Given information:
------------------------------------------------------------

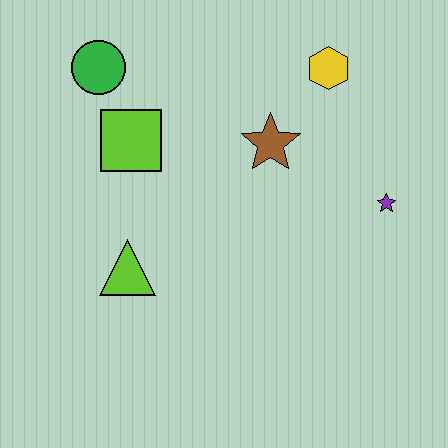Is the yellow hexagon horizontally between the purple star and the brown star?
Yes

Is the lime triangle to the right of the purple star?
No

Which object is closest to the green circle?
The lime square is closest to the green circle.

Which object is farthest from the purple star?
The green circle is farthest from the purple star.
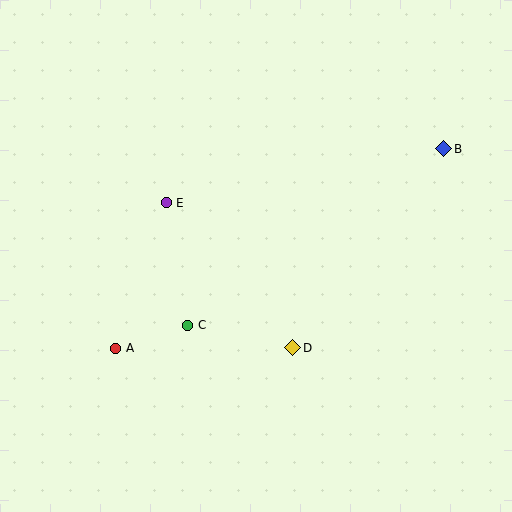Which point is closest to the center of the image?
Point C at (188, 326) is closest to the center.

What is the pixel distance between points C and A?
The distance between C and A is 76 pixels.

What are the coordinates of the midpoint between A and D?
The midpoint between A and D is at (204, 348).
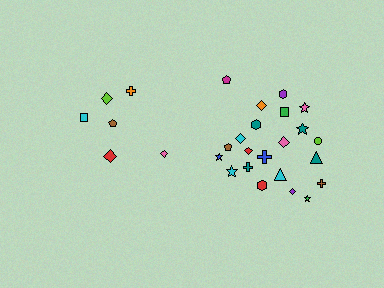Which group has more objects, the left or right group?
The right group.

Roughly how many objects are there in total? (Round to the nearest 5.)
Roughly 30 objects in total.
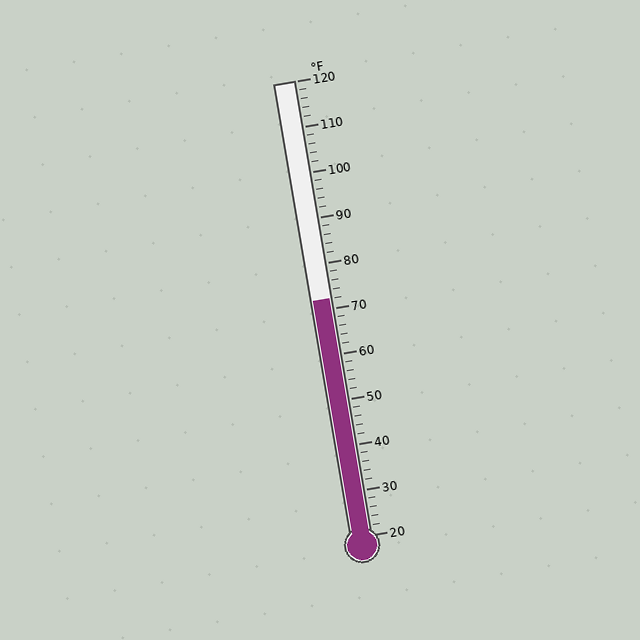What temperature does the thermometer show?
The thermometer shows approximately 72°F.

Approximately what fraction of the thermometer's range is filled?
The thermometer is filled to approximately 50% of its range.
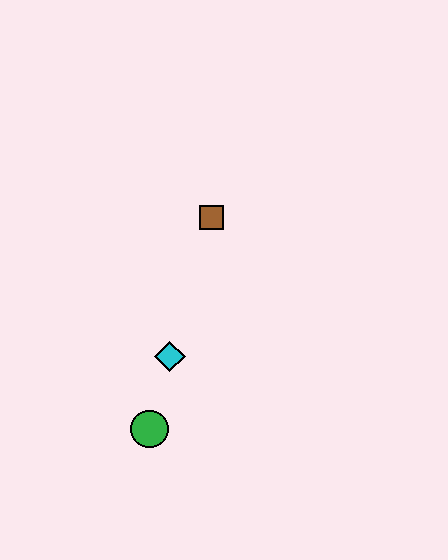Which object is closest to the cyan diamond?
The green circle is closest to the cyan diamond.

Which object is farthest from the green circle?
The brown square is farthest from the green circle.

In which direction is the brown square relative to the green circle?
The brown square is above the green circle.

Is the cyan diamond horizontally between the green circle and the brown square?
Yes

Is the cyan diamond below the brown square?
Yes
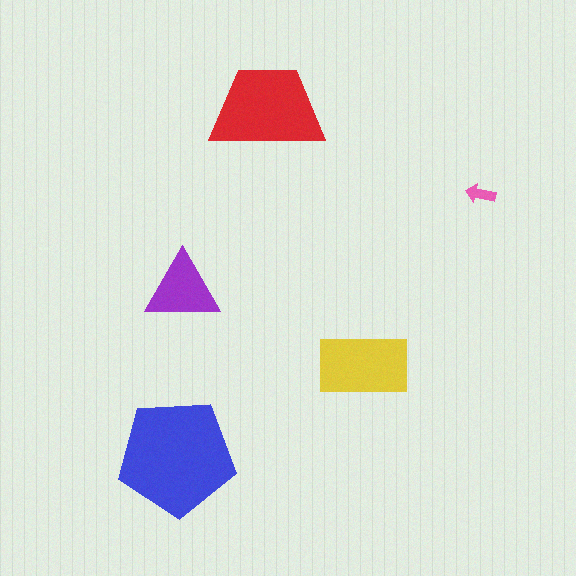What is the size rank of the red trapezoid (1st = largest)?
2nd.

------------------------------------------------------------

Set problem: Print each record exactly as it stands, leaving the images out.

Complete output:
Is the yellow hexagon horizontally between the purple star and the brown star?
Yes

Is the lime triangle to the right of the purple star?
No

Which object is closest to the green circle?
The lime square is closest to the green circle.

Which object is farthest from the purple star?
The green circle is farthest from the purple star.
Which point is closest to the center of the image?
Point C at (188, 326) is closest to the center.

What is the pixel distance between points C and A?
The distance between C and A is 76 pixels.

What are the coordinates of the midpoint between A and D?
The midpoint between A and D is at (204, 348).
Which group has more objects, the left or right group?
The right group.

Roughly how many objects are there in total? (Round to the nearest 5.)
Roughly 30 objects in total.
What temperature does the thermometer show?
The thermometer shows approximately 72°F.

Approximately what fraction of the thermometer's range is filled?
The thermometer is filled to approximately 50% of its range.
Which object is closest to the cyan diamond?
The green circle is closest to the cyan diamond.

Which object is farthest from the green circle?
The brown square is farthest from the green circle.

In which direction is the brown square relative to the green circle?
The brown square is above the green circle.

Is the cyan diamond horizontally between the green circle and the brown square?
Yes

Is the cyan diamond below the brown square?
Yes
What is the size rank of the red trapezoid (1st = largest)?
2nd.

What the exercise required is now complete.